→ **What you are asked to do**:
Transcribe every line, keeping it exact.

→ **Data in this exercise**:
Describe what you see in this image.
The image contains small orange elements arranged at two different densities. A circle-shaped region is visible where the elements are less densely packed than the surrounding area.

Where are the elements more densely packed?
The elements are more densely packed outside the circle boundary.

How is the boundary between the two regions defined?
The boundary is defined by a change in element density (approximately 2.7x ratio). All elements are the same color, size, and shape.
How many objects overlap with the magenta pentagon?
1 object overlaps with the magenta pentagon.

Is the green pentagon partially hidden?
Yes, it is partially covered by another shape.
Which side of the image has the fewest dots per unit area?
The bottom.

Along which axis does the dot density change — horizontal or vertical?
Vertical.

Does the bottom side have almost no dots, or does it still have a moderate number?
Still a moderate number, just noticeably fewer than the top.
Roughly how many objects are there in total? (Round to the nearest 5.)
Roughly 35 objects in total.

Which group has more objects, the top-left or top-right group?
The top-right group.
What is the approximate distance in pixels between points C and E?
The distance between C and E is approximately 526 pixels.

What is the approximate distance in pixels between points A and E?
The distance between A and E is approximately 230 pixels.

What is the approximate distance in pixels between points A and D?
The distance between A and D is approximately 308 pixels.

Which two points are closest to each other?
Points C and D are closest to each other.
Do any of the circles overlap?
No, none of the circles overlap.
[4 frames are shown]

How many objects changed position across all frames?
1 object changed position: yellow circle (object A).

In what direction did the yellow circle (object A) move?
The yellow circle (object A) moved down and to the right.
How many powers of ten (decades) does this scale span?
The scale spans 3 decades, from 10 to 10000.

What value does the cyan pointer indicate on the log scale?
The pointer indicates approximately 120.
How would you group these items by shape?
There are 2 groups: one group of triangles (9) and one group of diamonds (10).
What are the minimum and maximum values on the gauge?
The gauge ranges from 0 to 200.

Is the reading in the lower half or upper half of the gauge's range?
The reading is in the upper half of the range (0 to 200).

→ **Exercise solution**:
Describe what you see in this image.
The image contains small orange elements arranged at two different densities. A circle-shaped region is visible where the elements are less densely packed than the surrounding area.

Where are the elements more densely packed?
The elements are more densely packed outside the circle boundary.

How is the boundary between the two regions defined?
The boundary is defined by a change in element density (approximately 2.7x ratio). All elements are the same color, size, and shape.
How many objects overlap with the magenta pentagon?
1 object overlaps with the magenta pentagon.

Is the green pentagon partially hidden?
Yes, it is partially covered by another shape.
Which side of the image has the fewest dots per unit area?
The bottom.

Along which axis does the dot density change — horizontal or vertical?
Vertical.

Does the bottom side have almost no dots, or does it still have a moderate number?
Still a moderate number, just noticeably fewer than the top.
Roughly how many objects are there in total? (Round to the nearest 5.)
Roughly 35 objects in total.

Which group has more objects, the top-left or top-right group?
The top-right group.
What is the approximate distance in pixels between points C and E?
The distance between C and E is approximately 526 pixels.

What is the approximate distance in pixels between points A and E?
The distance between A and E is approximately 230 pixels.

What is the approximate distance in pixels between points A and D?
The distance between A and D is approximately 308 pixels.

Which two points are closest to each other?
Points C and D are closest to each other.
Do any of the circles overlap?
No, none of the circles overlap.
[4 frames are shown]

How many objects changed position across all frames?
1 object changed position: yellow circle (object A).

In what direction did the yellow circle (object A) move?
The yellow circle (object A) moved down and to the right.
How many powers of ten (decades) does this scale span?
The scale spans 3 decades, from 10 to 10000.

What value does the cyan pointer indicate on the log scale?
The pointer indicates approximately 120.
How would you group these items by shape?
There are 2 groups: one group of triangles (9) and one group of diamonds (10).
What are the minimum and maximum values on the gauge?
The gauge ranges from 0 to 200.

Is the reading in the lower half or upper half of the gauge's range?
The reading is in the upper half of the range (0 to 200).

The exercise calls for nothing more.